▶ [Stated exercise] Reproduce all of the data below without alteration; exclude every picture.

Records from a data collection
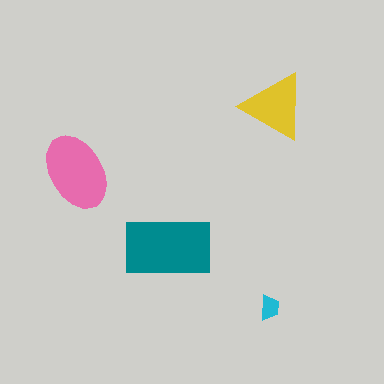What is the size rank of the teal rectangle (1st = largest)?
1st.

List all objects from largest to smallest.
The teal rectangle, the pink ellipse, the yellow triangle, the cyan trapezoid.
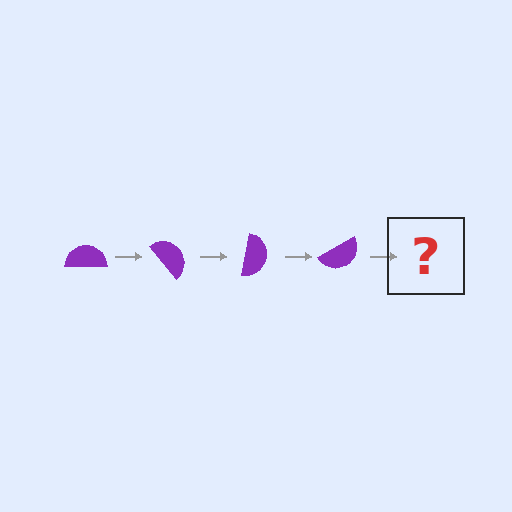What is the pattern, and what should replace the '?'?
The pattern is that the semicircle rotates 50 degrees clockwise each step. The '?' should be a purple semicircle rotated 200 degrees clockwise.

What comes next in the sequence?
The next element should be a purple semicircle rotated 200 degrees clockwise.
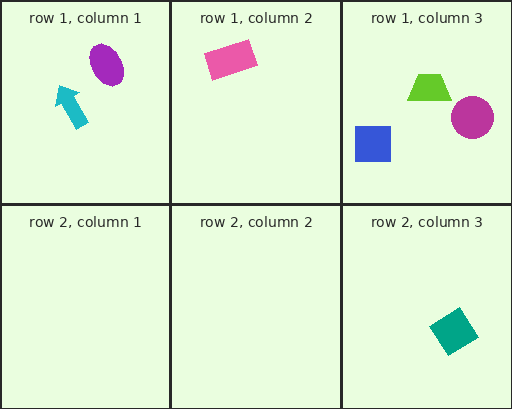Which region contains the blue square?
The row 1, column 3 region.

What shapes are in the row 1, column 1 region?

▶ [Output of the task]
What is the size rank of the teal rectangle (1st = largest)?
1st.

List all objects from largest to smallest.
The teal rectangle, the pink ellipse, the yellow triangle, the cyan trapezoid.
What is the pattern, and what should replace the '?'?
The pattern is that the semicircle rotates 50 degrees clockwise each step. The '?' should be a purple semicircle rotated 200 degrees clockwise.

What comes next in the sequence?
The next element should be a purple semicircle rotated 200 degrees clockwise.
Which region contains the blue square?
The row 1, column 3 region.

What shapes are in the row 1, column 1 region?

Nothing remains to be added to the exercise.